--- Start Dataset records ---
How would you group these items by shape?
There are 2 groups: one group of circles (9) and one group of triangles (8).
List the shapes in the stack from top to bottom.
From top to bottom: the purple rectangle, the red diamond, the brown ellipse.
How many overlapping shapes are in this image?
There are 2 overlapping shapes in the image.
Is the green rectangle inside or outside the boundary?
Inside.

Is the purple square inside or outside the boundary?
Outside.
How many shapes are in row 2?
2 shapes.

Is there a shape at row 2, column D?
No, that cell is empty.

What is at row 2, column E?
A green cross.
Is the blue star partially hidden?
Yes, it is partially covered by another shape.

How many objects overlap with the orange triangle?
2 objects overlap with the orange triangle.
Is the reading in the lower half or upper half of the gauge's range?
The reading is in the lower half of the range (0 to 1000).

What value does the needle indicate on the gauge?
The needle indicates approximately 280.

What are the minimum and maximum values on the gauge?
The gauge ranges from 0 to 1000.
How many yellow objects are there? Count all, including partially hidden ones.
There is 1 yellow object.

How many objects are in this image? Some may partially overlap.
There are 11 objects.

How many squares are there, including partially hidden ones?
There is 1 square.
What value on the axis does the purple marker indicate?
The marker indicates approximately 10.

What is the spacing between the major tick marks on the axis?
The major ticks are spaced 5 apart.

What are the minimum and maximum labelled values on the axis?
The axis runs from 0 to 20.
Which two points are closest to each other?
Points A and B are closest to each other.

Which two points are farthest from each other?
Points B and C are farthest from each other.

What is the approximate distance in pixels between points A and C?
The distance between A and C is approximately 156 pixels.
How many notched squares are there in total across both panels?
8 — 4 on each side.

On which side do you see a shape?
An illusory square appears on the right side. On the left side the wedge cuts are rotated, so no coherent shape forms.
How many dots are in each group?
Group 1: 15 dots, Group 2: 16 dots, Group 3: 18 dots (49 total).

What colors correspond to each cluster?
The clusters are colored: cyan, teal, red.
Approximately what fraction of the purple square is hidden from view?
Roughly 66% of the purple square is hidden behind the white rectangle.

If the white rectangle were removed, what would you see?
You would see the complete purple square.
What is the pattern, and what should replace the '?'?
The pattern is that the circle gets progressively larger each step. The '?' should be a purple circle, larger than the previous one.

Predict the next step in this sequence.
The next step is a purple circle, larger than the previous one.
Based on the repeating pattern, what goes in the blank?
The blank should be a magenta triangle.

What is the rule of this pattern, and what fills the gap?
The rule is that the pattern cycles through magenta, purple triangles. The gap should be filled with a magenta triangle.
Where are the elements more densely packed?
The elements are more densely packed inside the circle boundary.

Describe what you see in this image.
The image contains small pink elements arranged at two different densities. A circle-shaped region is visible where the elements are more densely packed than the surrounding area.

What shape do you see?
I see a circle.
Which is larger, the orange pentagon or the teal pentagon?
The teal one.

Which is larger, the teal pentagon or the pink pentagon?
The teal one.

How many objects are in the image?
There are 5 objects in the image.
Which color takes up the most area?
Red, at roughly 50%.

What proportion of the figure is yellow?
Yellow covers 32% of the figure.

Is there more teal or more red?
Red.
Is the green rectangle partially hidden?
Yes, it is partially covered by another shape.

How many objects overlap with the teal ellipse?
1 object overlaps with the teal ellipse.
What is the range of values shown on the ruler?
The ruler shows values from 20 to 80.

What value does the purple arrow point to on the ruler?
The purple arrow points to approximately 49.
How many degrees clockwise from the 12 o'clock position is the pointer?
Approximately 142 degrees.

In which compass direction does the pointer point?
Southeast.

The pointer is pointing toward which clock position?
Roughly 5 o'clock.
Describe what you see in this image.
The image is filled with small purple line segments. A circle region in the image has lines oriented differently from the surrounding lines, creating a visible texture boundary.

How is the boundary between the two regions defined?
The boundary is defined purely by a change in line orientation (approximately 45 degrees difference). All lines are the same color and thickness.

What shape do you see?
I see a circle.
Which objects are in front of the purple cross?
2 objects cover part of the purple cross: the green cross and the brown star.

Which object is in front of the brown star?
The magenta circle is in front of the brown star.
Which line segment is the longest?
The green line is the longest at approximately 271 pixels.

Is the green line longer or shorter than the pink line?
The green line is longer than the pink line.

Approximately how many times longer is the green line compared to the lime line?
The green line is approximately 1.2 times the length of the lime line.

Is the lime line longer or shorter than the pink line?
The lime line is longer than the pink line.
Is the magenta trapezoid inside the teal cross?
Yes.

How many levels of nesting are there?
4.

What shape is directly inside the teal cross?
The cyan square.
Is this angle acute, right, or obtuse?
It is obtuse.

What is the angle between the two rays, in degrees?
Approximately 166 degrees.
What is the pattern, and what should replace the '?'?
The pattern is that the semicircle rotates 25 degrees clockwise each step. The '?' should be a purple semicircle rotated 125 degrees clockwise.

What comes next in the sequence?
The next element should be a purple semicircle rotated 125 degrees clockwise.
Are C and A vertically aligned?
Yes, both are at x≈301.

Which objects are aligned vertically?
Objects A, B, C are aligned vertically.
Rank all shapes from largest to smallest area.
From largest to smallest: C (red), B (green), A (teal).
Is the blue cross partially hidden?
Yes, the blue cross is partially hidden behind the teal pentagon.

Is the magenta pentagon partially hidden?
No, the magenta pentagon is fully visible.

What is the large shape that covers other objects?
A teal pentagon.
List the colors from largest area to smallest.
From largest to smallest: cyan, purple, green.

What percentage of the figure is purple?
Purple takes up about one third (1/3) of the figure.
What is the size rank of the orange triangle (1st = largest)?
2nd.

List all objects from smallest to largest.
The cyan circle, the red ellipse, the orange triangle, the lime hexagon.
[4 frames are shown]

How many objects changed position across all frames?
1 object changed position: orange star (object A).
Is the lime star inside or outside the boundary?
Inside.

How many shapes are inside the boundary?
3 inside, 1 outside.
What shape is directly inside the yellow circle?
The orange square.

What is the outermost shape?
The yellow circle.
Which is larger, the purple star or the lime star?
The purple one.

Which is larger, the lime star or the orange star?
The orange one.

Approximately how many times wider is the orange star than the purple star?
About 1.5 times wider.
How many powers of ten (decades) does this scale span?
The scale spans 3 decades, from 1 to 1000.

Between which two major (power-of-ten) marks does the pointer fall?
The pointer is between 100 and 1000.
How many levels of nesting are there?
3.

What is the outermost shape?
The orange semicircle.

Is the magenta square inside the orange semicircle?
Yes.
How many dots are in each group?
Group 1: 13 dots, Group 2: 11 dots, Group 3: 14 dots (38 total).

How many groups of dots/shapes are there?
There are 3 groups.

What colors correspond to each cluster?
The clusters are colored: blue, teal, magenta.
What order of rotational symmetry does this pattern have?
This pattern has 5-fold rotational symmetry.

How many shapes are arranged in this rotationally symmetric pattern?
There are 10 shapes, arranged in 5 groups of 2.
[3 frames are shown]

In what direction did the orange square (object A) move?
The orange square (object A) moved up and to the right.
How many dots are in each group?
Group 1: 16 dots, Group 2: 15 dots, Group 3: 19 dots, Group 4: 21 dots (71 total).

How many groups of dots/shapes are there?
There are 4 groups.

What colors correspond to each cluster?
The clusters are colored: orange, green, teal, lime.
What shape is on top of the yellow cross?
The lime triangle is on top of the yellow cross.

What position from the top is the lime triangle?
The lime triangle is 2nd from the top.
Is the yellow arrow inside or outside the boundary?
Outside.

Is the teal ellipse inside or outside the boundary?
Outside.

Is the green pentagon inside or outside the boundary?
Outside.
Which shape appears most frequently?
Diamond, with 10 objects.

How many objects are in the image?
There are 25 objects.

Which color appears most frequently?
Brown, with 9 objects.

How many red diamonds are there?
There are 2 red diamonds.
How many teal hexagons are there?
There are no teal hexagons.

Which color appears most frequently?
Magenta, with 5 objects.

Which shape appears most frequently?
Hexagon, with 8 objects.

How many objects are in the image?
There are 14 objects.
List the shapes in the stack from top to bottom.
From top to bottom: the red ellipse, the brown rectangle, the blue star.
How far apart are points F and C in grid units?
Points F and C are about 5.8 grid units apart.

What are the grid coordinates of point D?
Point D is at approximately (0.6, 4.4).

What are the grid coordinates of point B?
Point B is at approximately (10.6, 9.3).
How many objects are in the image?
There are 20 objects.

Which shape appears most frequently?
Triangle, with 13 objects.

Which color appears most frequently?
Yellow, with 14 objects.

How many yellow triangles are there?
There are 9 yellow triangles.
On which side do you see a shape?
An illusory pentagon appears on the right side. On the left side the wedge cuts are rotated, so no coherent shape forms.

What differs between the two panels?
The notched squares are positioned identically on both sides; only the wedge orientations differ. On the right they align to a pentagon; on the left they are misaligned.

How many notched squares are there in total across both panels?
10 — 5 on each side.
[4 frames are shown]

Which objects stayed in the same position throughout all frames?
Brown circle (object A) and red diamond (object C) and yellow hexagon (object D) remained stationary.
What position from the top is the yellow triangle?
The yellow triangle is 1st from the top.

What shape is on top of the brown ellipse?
--- End Dataset records ---
**What to do:**
Print exactly the lines above, starting at the line that contains "Which objects stayed" and ending with the last line of the records, both included.

**Written response:**
Which objects stayed in the same position throughout all frames?
Brown circle (object A) and red diamond (object C) and yellow hexagon (object D) remained stationary.
What position from the top is the yellow triangle?
The yellow triangle is 1st from the top.

What shape is on top of the brown ellipse?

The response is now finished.